#### Provided material:

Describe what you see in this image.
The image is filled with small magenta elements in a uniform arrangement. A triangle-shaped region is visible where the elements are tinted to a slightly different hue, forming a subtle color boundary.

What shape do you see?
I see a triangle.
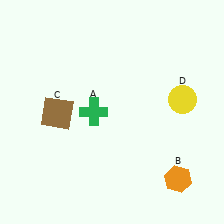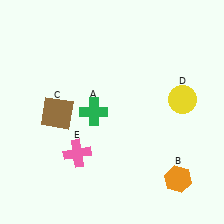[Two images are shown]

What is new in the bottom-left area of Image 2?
A pink cross (E) was added in the bottom-left area of Image 2.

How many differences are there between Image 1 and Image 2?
There is 1 difference between the two images.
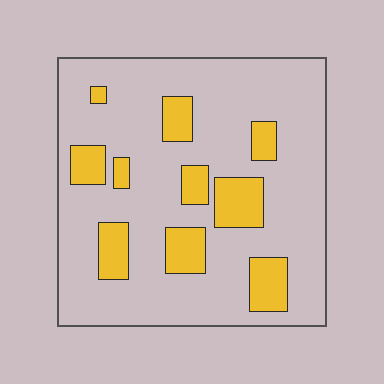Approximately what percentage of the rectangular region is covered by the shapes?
Approximately 20%.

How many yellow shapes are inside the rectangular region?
10.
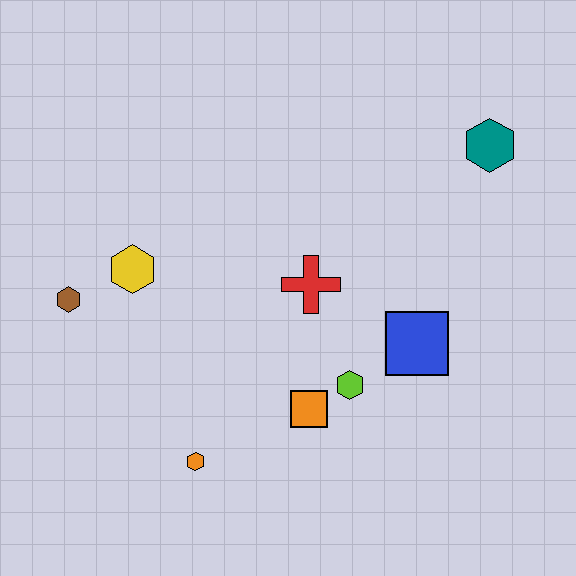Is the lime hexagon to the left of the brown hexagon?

#### The task:
In the copy, leave out all pictures, and retype exactly each line from the one with "Approximately what percentage" through the last line of the entries.

#### In response:
Approximately what percentage of the rectangular region is covered by the shapes?
Approximately 20%.

How many yellow shapes are inside the rectangular region?
10.
Is the lime hexagon to the left of the brown hexagon?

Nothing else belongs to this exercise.